Copy out the listing exactly.

**TASK INPUTS**
>>>>
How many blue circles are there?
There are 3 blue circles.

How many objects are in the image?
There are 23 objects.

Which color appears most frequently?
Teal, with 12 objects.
<<<<
**TASK SOLUTION**
How many blue circles are there?
There are 3 blue circles.

How many objects are in the image?
There are 23 objects.

Which color appears most frequently?
Teal, with 12 objects.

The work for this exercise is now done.